- TASK TO CARRY OUT: Would you output the whole listing below, exactly as it reads?

- EXTRACTED ENTRIES:

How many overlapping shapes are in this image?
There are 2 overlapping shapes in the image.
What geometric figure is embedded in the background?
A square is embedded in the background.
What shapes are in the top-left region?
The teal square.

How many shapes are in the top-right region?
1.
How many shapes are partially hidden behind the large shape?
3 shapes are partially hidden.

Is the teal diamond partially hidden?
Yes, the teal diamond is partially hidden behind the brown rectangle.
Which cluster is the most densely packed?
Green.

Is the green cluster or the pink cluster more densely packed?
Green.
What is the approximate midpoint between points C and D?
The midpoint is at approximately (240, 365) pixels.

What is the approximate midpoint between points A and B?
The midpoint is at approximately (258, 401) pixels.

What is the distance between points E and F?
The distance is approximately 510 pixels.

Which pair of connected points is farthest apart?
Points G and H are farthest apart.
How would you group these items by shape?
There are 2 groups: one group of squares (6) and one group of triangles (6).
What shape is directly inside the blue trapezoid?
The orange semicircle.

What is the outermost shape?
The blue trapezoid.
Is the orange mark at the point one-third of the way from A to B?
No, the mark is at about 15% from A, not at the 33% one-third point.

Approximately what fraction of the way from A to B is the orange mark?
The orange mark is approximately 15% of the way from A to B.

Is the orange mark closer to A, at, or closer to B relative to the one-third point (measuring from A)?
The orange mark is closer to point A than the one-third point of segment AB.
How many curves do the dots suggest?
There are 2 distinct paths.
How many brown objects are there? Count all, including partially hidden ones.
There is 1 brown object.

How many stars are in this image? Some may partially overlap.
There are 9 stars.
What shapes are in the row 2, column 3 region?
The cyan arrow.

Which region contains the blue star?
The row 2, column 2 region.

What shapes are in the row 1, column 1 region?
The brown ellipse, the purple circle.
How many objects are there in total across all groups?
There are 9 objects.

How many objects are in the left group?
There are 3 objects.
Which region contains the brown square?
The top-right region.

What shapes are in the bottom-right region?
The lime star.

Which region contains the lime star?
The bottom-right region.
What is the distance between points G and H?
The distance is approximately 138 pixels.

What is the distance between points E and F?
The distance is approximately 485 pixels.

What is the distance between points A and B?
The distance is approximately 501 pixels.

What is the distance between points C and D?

- THE SOLUTION:
How many overlapping shapes are in this image?
There are 2 overlapping shapes in the image.
What geometric figure is embedded in the background?
A square is embedded in the background.
What shapes are in the top-left region?
The teal square.

How many shapes are in the top-right region?
1.
How many shapes are partially hidden behind the large shape?
3 shapes are partially hidden.

Is the teal diamond partially hidden?
Yes, the teal diamond is partially hidden behind the brown rectangle.
Which cluster is the most densely packed?
Green.

Is the green cluster or the pink cluster more densely packed?
Green.
What is the approximate midpoint between points C and D?
The midpoint is at approximately (240, 365) pixels.

What is the approximate midpoint between points A and B?
The midpoint is at approximately (258, 401) pixels.

What is the distance between points E and F?
The distance is approximately 510 pixels.

Which pair of connected points is farthest apart?
Points G and H are farthest apart.
How would you group these items by shape?
There are 2 groups: one group of squares (6) and one group of triangles (6).
What shape is directly inside the blue trapezoid?
The orange semicircle.

What is the outermost shape?
The blue trapezoid.
Is the orange mark at the point one-third of the way from A to B?
No, the mark is at about 15% from A, not at the 33% one-third point.

Approximately what fraction of the way from A to B is the orange mark?
The orange mark is approximately 15% of the way from A to B.

Is the orange mark closer to A, at, or closer to B relative to the one-third point (measuring from A)?
The orange mark is closer to point A than the one-third point of segment AB.
How many curves do the dots suggest?
There are 2 distinct paths.
How many brown objects are there? Count all, including partially hidden ones.
There is 1 brown object.

How many stars are in this image? Some may partially overlap.
There are 9 stars.
What shapes are in the row 2, column 3 region?
The cyan arrow.

Which region contains the blue star?
The row 2, column 2 region.

What shapes are in the row 1, column 1 region?
The brown ellipse, the purple circle.
How many objects are there in total across all groups?
There are 9 objects.

How many objects are in the left group?
There are 3 objects.
Which region contains the brown square?
The top-right region.

What shapes are in the bottom-right region?
The lime star.

Which region contains the lime star?
The bottom-right region.
What is the distance between points G and H?
The distance is approximately 138 pixels.

What is the distance between points E and F?
The distance is approximately 485 pixels.

What is the distance between points A and B?
The distance is approximately 501 pixels.

What is the distance between points C and D?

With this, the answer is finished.